Records about rendered figures:
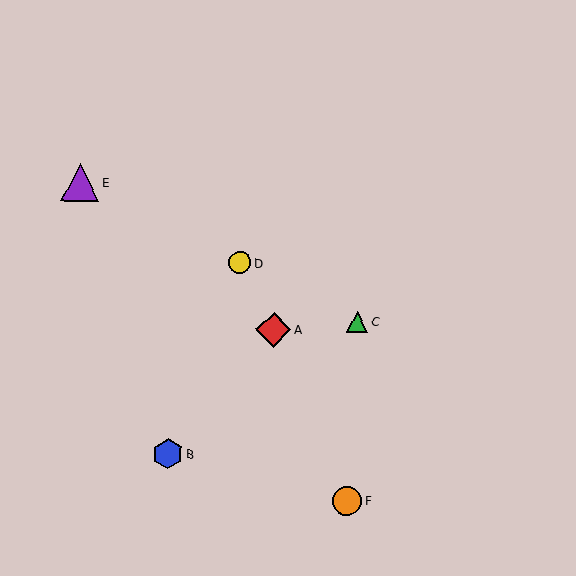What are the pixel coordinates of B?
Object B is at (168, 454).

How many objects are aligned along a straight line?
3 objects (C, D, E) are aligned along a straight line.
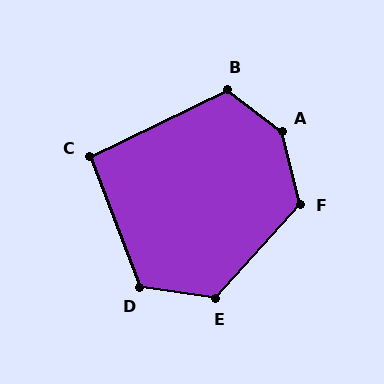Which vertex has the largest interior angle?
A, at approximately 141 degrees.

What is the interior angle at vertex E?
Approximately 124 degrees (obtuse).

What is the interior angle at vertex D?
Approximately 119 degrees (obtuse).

...

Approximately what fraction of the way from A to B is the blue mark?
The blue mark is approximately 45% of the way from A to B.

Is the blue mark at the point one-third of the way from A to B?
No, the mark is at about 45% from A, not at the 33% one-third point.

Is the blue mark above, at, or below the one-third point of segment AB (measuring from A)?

**Problem statement:** Your task is to print the lines from the one containing "Approximately what fraction" through the one containing "Is the blue mark above, at, or", exactly and with nothing added.

**Solution below:**
Approximately what fraction of the way from A to B is the blue mark?
The blue mark is approximately 45% of the way from A to B.

Is the blue mark at the point one-third of the way from A to B?
No, the mark is at about 45% from A, not at the 33% one-third point.

Is the blue mark above, at, or below the one-third point of segment AB (measuring from A)?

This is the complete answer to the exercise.